▸ Exercise task: Copy the records that follow exactly as written, but not their pictures.

[Entries on shapes shown in images]
begin

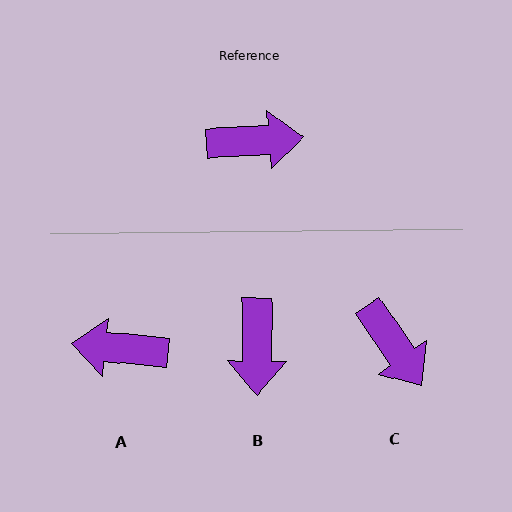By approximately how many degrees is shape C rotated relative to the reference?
Approximately 59 degrees clockwise.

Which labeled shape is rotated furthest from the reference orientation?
A, about 171 degrees away.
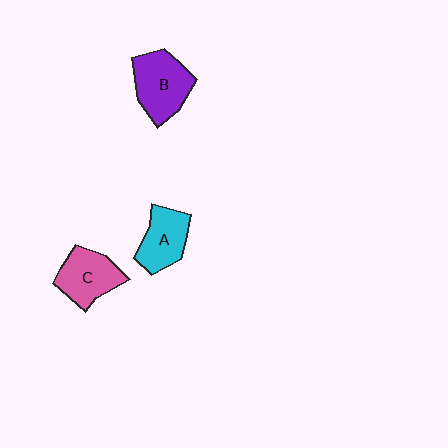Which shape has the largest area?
Shape B (purple).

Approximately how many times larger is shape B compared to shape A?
Approximately 1.2 times.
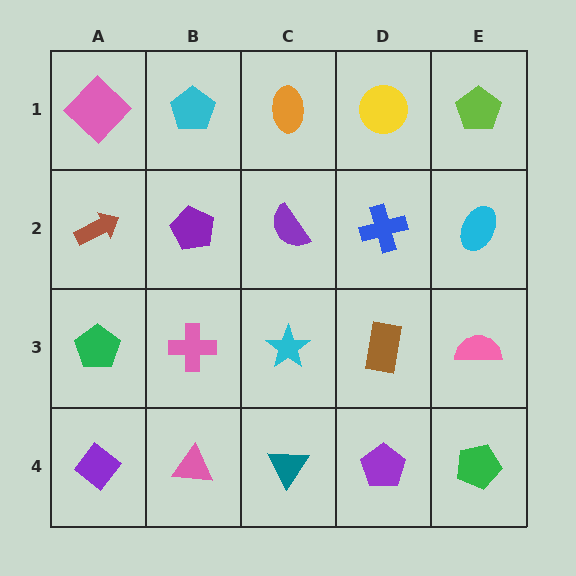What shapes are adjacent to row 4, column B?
A pink cross (row 3, column B), a purple diamond (row 4, column A), a teal triangle (row 4, column C).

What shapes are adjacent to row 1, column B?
A purple pentagon (row 2, column B), a pink diamond (row 1, column A), an orange ellipse (row 1, column C).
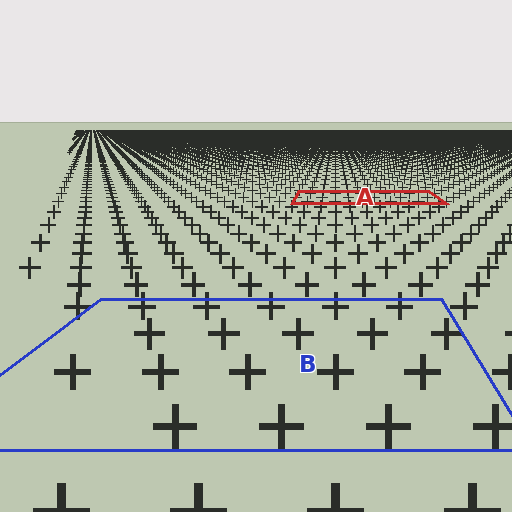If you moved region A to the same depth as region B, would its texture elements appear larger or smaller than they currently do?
They would appear larger. At a closer depth, the same texture elements are projected at a bigger on-screen size.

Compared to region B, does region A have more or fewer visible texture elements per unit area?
Region A has more texture elements per unit area — they are packed more densely because it is farther away.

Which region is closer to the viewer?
Region B is closer. The texture elements there are larger and more spread out.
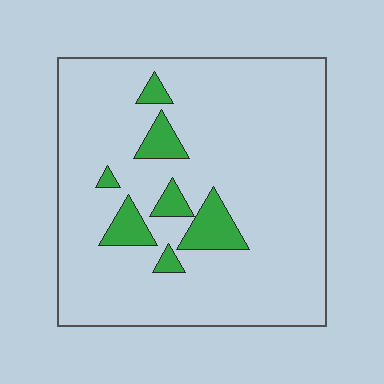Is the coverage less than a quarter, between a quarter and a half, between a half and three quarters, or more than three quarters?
Less than a quarter.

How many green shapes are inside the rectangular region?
7.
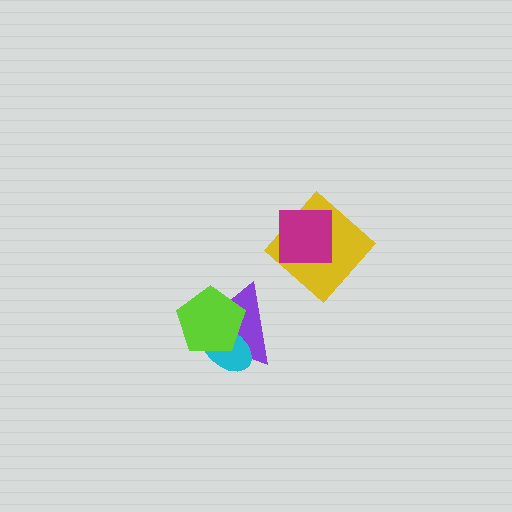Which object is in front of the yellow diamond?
The magenta square is in front of the yellow diamond.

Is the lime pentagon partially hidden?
No, no other shape covers it.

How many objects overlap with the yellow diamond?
1 object overlaps with the yellow diamond.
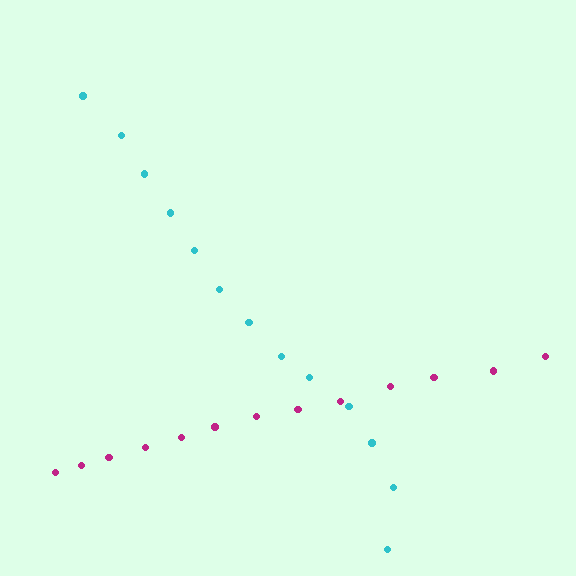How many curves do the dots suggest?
There are 2 distinct paths.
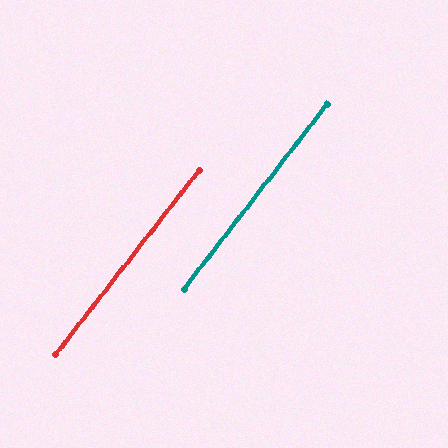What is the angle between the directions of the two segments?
Approximately 0 degrees.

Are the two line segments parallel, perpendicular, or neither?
Parallel — their directions differ by only 0.2°.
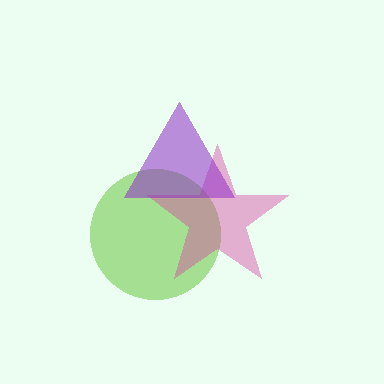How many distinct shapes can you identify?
There are 3 distinct shapes: a lime circle, a magenta star, a purple triangle.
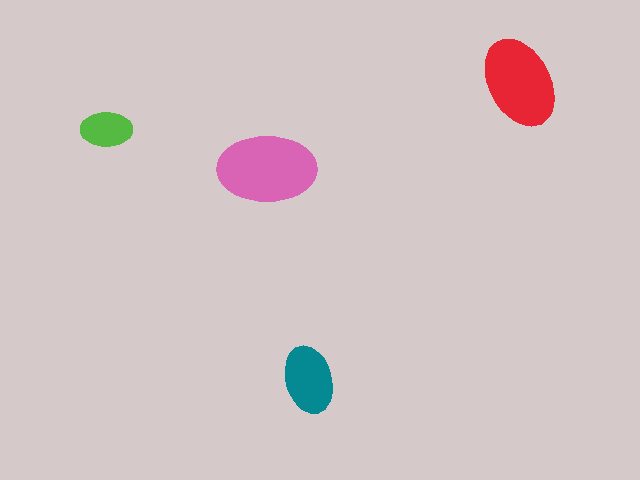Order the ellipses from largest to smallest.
the pink one, the red one, the teal one, the lime one.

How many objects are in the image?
There are 4 objects in the image.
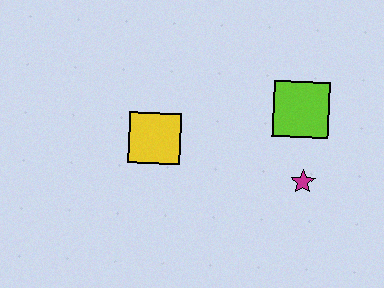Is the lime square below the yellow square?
No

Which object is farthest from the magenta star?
The yellow square is farthest from the magenta star.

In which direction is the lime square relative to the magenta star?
The lime square is above the magenta star.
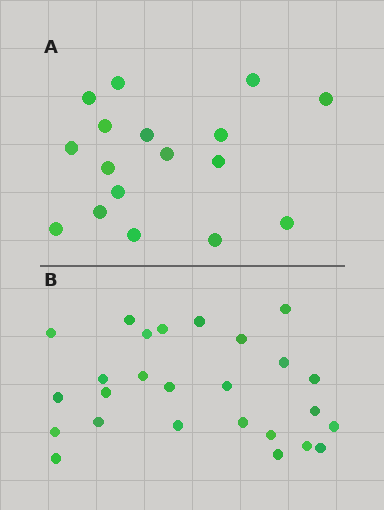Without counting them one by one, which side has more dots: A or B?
Region B (the bottom region) has more dots.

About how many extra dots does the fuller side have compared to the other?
Region B has roughly 8 or so more dots than region A.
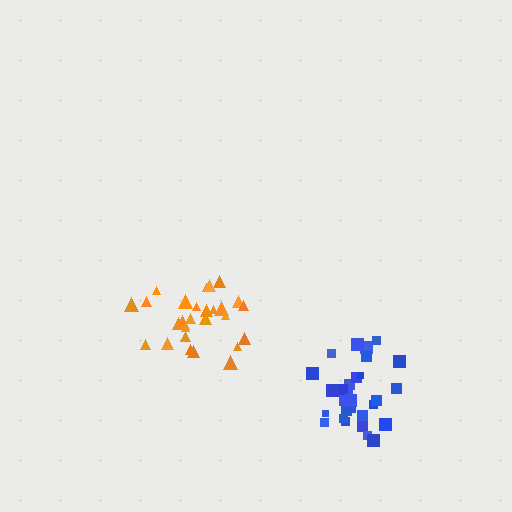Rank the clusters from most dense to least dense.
blue, orange.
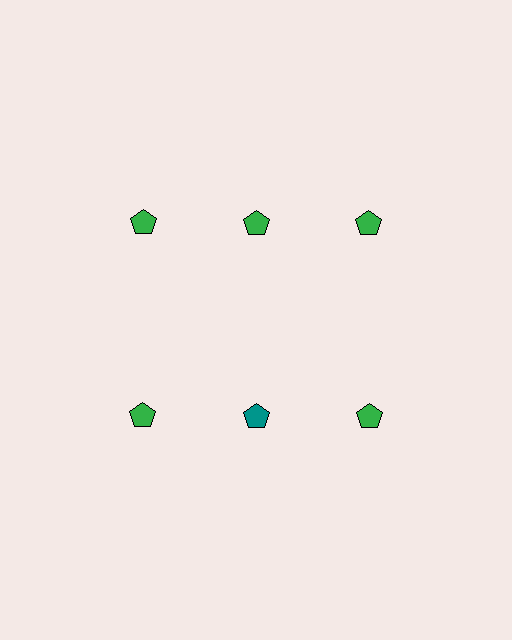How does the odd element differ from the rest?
It has a different color: teal instead of green.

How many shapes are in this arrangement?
There are 6 shapes arranged in a grid pattern.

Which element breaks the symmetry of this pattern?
The teal pentagon in the second row, center column breaks the symmetry. All other shapes are green pentagons.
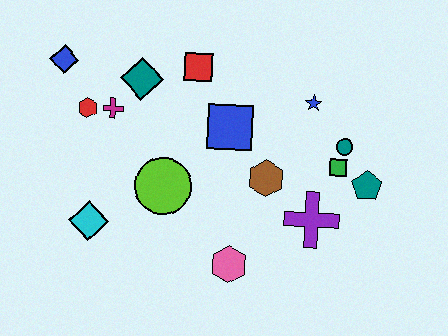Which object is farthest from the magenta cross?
The teal pentagon is farthest from the magenta cross.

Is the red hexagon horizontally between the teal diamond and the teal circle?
No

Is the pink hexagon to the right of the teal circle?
No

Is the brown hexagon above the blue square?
No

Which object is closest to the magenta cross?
The red hexagon is closest to the magenta cross.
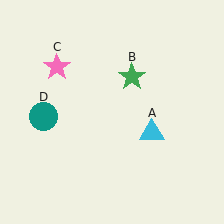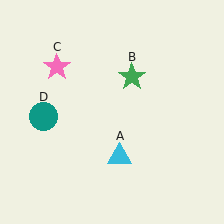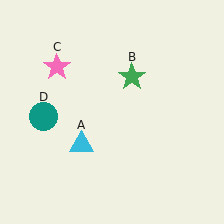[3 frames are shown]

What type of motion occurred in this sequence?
The cyan triangle (object A) rotated clockwise around the center of the scene.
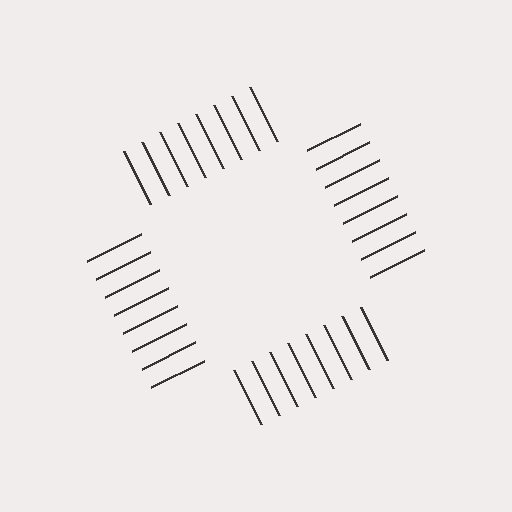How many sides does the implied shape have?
4 sides — the line-ends trace a square.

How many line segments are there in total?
32 — 8 along each of the 4 edges.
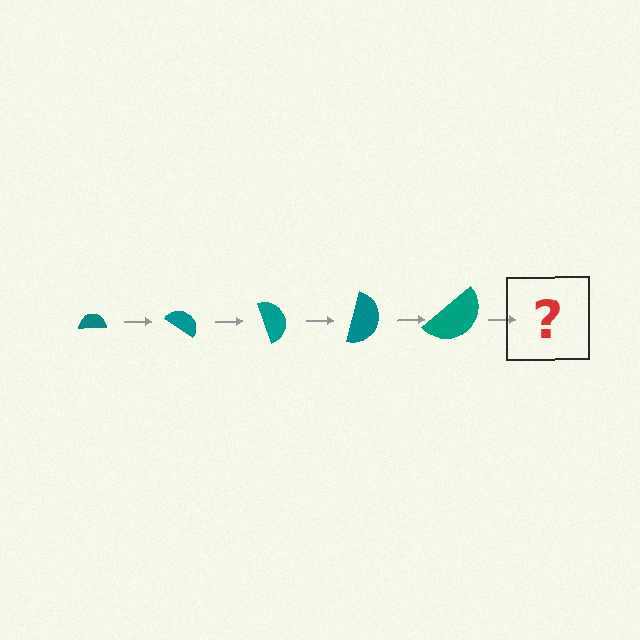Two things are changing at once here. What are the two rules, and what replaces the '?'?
The two rules are that the semicircle grows larger each step and it rotates 35 degrees clockwise each step. The '?' should be a semicircle, larger than the previous one and rotated 175 degrees clockwise from the start.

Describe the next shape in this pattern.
It should be a semicircle, larger than the previous one and rotated 175 degrees clockwise from the start.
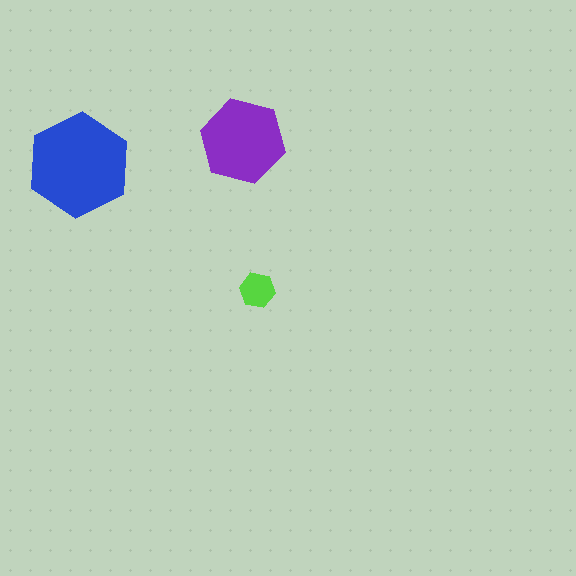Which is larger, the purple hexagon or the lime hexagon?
The purple one.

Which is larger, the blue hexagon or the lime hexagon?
The blue one.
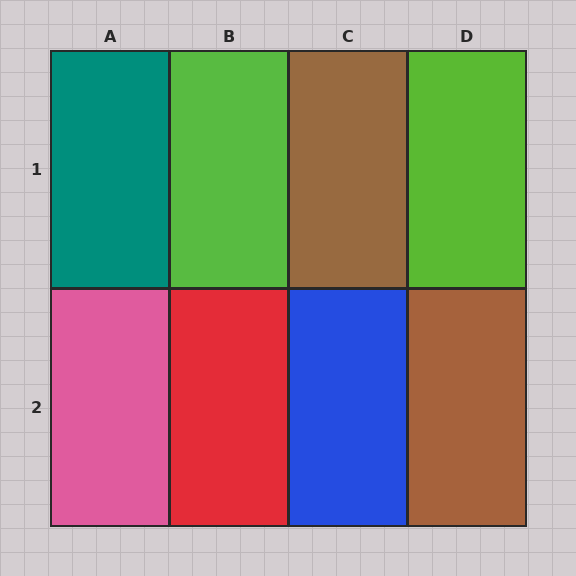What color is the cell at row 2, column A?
Pink.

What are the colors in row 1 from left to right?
Teal, lime, brown, lime.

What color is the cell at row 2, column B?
Red.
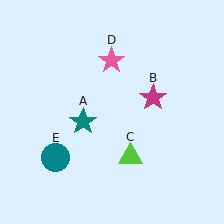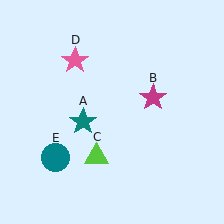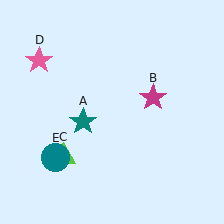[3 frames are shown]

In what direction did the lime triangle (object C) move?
The lime triangle (object C) moved left.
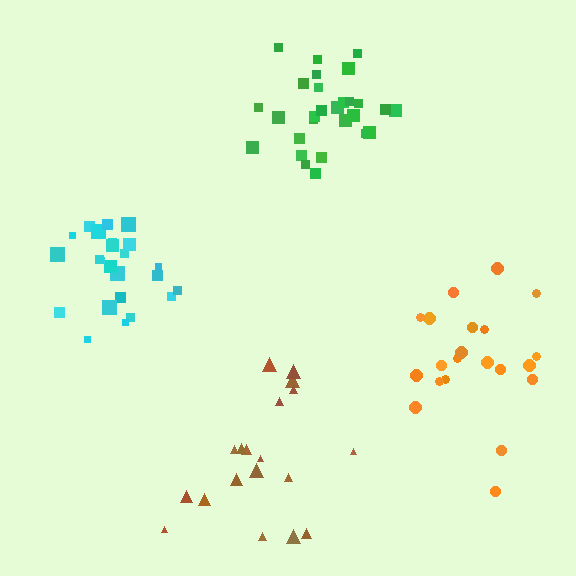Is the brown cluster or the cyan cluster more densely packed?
Cyan.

end

▸ Response for this exercise:
By approximately how many degrees is shape C rotated relative to the reference?
Approximately 59 degrees clockwise.

Which labeled shape is rotated furthest from the reference orientation?
A, about 171 degrees away.
Which shape has the largest area?
Shape B (purple).

Approximately how many times larger is shape B compared to shape A?
Approximately 1.2 times.
What shapes are adjacent to row 4, column B?
A pink cross (row 3, column B), a purple diamond (row 4, column A), a teal triangle (row 4, column C).

What shapes are adjacent to row 1, column B?
A purple pentagon (row 2, column B), a pink diamond (row 1, column A), an orange ellipse (row 1, column C).
If you moved region A to the same depth as region B, would its texture elements appear larger or smaller than they currently do?
They would appear larger. At a closer depth, the same texture elements are projected at a bigger on-screen size.

Compared to region B, does region A have more or fewer visible texture elements per unit area?
Region A has more texture elements per unit area — they are packed more densely because it is farther away.

Which region is closer to the viewer?
Region B is closer. The texture elements there are larger and more spread out.
Is the coverage less than a quarter, between a quarter and a half, between a half and three quarters, or more than three quarters?
Less than a quarter.

How many green shapes are inside the rectangular region?
7.
Which object is in front of the yellow diamond?
The magenta square is in front of the yellow diamond.

Is the lime pentagon partially hidden?
No, no other shape covers it.

How many objects overlap with the yellow diamond?
1 object overlaps with the yellow diamond.
How many curves do the dots suggest?
There are 2 distinct paths.
What is the angle between the directions of the two segments?
Approximately 0 degrees.

Are the two line segments parallel, perpendicular, or neither?
Parallel — their directions differ by only 0.2°.
How many distinct shapes can you identify?
There are 3 distinct shapes: a lime circle, a magenta star, a purple triangle.
Order the ellipses from largest to smallest.
the pink one, the red one, the teal one, the lime one.

How many objects are in the image?
There are 4 objects in the image.
Is the lime square below the yellow square?
No

Which object is farthest from the magenta star?
The yellow square is farthest from the magenta star.

In which direction is the lime square relative to the magenta star?
The lime square is above the magenta star.
Without counting them one by one, which side has more dots: A or B?
Region B (the bottom region) has more dots.

About how many extra dots does the fuller side have compared to the other?
Region B has roughly 8 or so more dots than region A.
Rank the clusters from most dense to least dense.
blue, orange.
How does the odd element differ from the rest?
It has a different color: teal instead of green.

How many shapes are in this arrangement?
There are 6 shapes arranged in a grid pattern.

Which element breaks the symmetry of this pattern?
The teal pentagon in the second row, center column breaks the symmetry. All other shapes are green pentagons.
Which object is farthest from the magenta cross?
The teal pentagon is farthest from the magenta cross.

Is the red hexagon horizontally between the teal diamond and the teal circle?
No

Is the pink hexagon to the right of the teal circle?
No

Is the brown hexagon above the blue square?
No

Which object is closest to the magenta cross?
The red hexagon is closest to the magenta cross.
[3 frames are shown]

What type of motion occurred in this sequence?
The cyan triangle (object A) rotated clockwise around the center of the scene.
How many sides does the implied shape have?
4 sides — the line-ends trace a square.

How many line segments are there in total?
32 — 8 along each of the 4 edges.
Two things are changing at once here. What are the two rules, and what replaces the '?'?
The two rules are that the semicircle grows larger each step and it rotates 35 degrees clockwise each step. The '?' should be a semicircle, larger than the previous one and rotated 175 degrees clockwise from the start.

Describe the next shape in this pattern.
It should be a semicircle, larger than the previous one and rotated 175 degrees clockwise from the start.
Which is larger, the purple hexagon or the lime hexagon?
The purple one.

Which is larger, the blue hexagon or the lime hexagon?
The blue one.
What color is the cell at row 2, column A?
Pink.

What are the colors in row 1 from left to right?
Teal, lime, brown, lime.

What color is the cell at row 2, column B?
Red.
[3 frames are shown]

In what direction did the lime triangle (object C) move?
The lime triangle (object C) moved left.
Is the brown cluster or the cyan cluster more densely packed?
Cyan.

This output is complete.